[Start of EXERCISE MATERIAL]

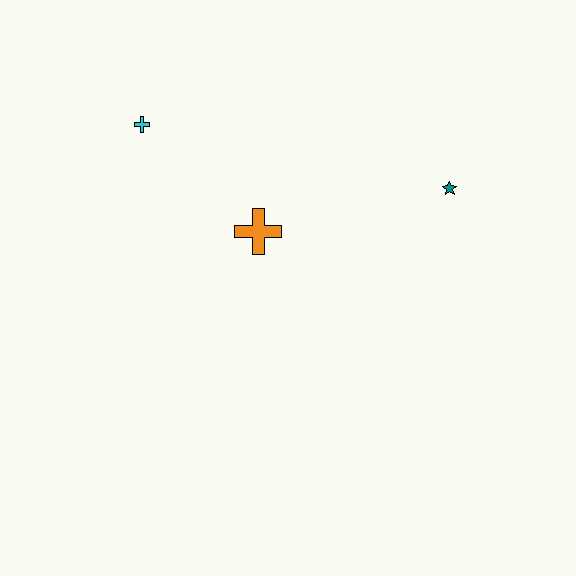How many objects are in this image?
There are 3 objects.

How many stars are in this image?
There is 1 star.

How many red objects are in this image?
There are no red objects.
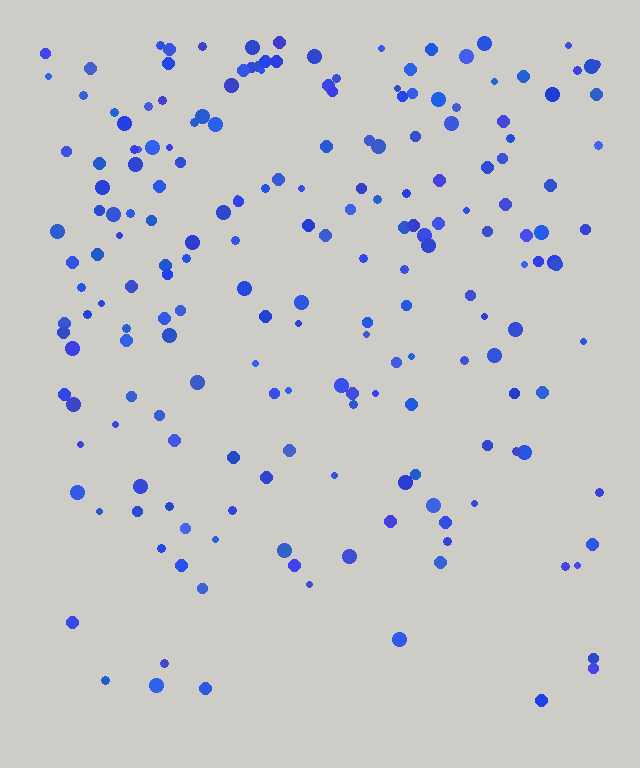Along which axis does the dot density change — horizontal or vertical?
Vertical.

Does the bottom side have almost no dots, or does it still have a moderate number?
Still a moderate number, just noticeably fewer than the top.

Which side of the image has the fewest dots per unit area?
The bottom.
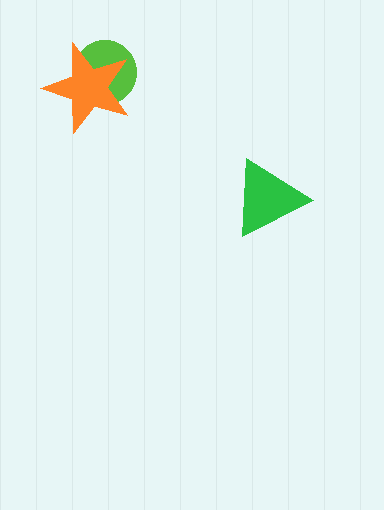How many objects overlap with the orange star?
1 object overlaps with the orange star.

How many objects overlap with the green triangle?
0 objects overlap with the green triangle.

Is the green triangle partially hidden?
No, no other shape covers it.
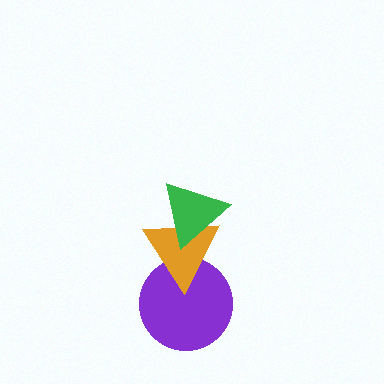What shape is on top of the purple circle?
The orange triangle is on top of the purple circle.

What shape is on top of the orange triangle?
The green triangle is on top of the orange triangle.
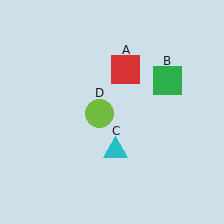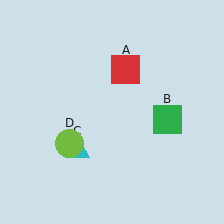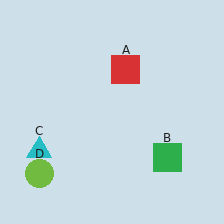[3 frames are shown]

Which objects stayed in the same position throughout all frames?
Red square (object A) remained stationary.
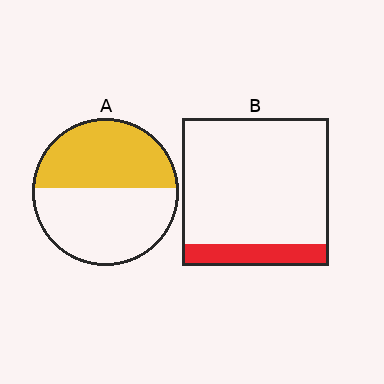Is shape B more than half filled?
No.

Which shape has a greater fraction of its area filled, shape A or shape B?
Shape A.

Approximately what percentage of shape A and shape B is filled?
A is approximately 45% and B is approximately 15%.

[End of EXERCISE MATERIAL]

TASK OBJECTIVE — Omitting all images, print the listing exactly.

RESPONSE BELOW —
How many objects are in this image?
There are 3 objects.

How many stars are in this image?
There is 1 star.

How many red objects are in this image?
There are no red objects.
Along which axis does the dot density change — horizontal or vertical?
Vertical.

Does the bottom side have almost no dots, or does it still have a moderate number?
Still a moderate number, just noticeably fewer than the top.

Which side of the image has the fewest dots per unit area?
The bottom.
How many objects overlap with the orange star?
1 object overlaps with the orange star.

How many objects overlap with the green triangle?
0 objects overlap with the green triangle.

Is the green triangle partially hidden?
No, no other shape covers it.
What shape is on top of the purple circle?
The orange triangle is on top of the purple circle.

What shape is on top of the orange triangle?
The green triangle is on top of the orange triangle.
[3 frames are shown]

Which objects stayed in the same position throughout all frames?
Red square (object A) remained stationary.
Is shape B more than half filled?
No.

Which shape has a greater fraction of its area filled, shape A or shape B?
Shape A.

Approximately what percentage of shape A and shape B is filled?
A is approximately 45% and B is approximately 15%.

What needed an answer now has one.